» Data supplied:
- - -
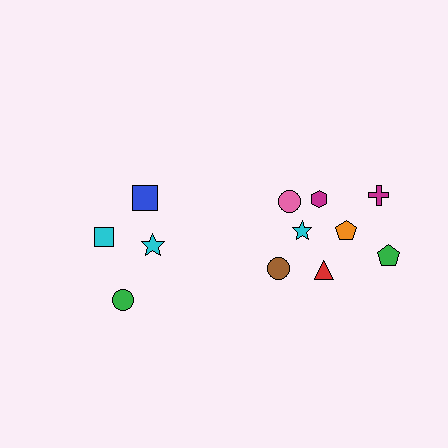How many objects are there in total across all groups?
There are 12 objects.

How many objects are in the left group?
There are 4 objects.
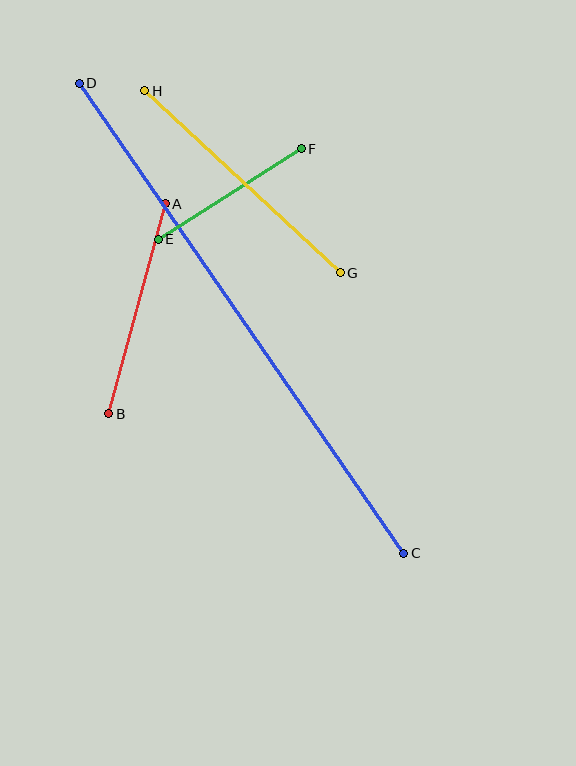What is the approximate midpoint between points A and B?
The midpoint is at approximately (137, 309) pixels.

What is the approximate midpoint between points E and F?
The midpoint is at approximately (230, 194) pixels.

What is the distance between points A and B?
The distance is approximately 218 pixels.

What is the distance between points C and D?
The distance is approximately 571 pixels.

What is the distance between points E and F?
The distance is approximately 170 pixels.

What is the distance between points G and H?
The distance is approximately 267 pixels.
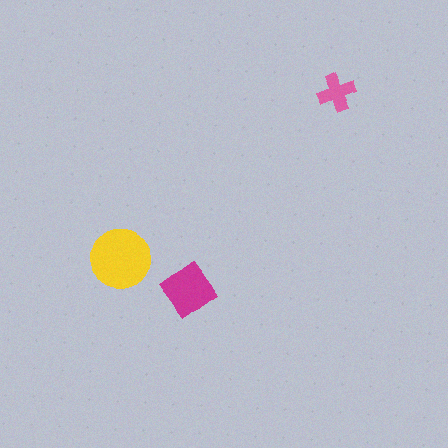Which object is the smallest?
The pink cross.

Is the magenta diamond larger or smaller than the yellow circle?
Smaller.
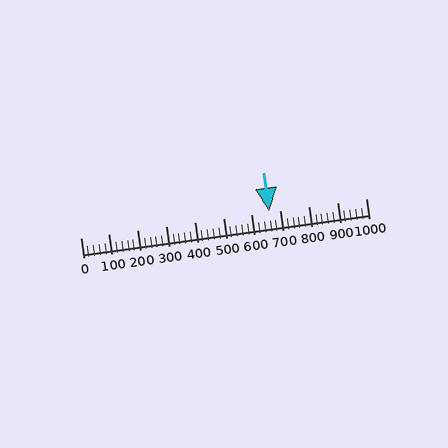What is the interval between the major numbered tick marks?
The major tick marks are spaced 100 units apart.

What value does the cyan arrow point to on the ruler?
The cyan arrow points to approximately 660.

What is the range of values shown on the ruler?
The ruler shows values from 0 to 1000.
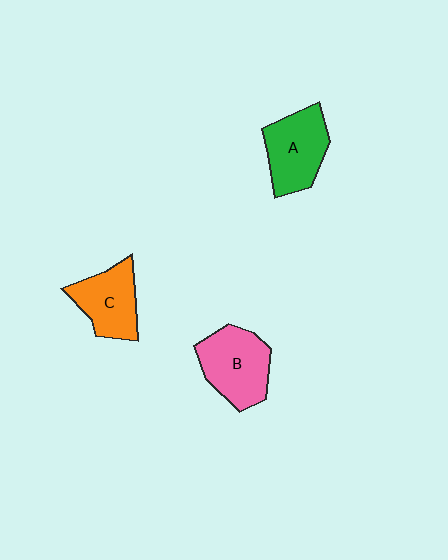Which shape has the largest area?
Shape B (pink).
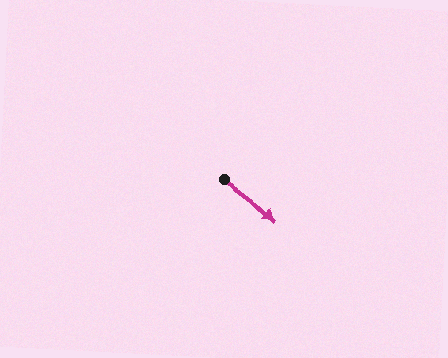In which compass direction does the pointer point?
Southeast.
- - -
» What to do:
Leave the images out, please, and restate each line word for word.

» Solution:
How many objects are there in total across all groups?
There are 12 objects.

How many objects are in the left group?
There are 4 objects.
What is the approximate midpoint between points A and B?
The midpoint is at approximately (137, 309) pixels.

What is the approximate midpoint between points E and F?
The midpoint is at approximately (230, 194) pixels.

What is the distance between points A and B?
The distance is approximately 218 pixels.

What is the distance between points C and D?
The distance is approximately 571 pixels.

What is the distance between points E and F?
The distance is approximately 170 pixels.

What is the distance between points G and H?
The distance is approximately 267 pixels.
Which object is the smallest?
The pink cross.

Is the magenta diamond larger or smaller than the yellow circle?
Smaller.
What is the interval between the major numbered tick marks?
The major tick marks are spaced 100 units apart.

What value does the cyan arrow point to on the ruler?
The cyan arrow points to approximately 660.

What is the range of values shown on the ruler?
The ruler shows values from 0 to 1000.
Which shape has the largest area?
Shape B (pink).
In which compass direction does the pointer point?
Southeast.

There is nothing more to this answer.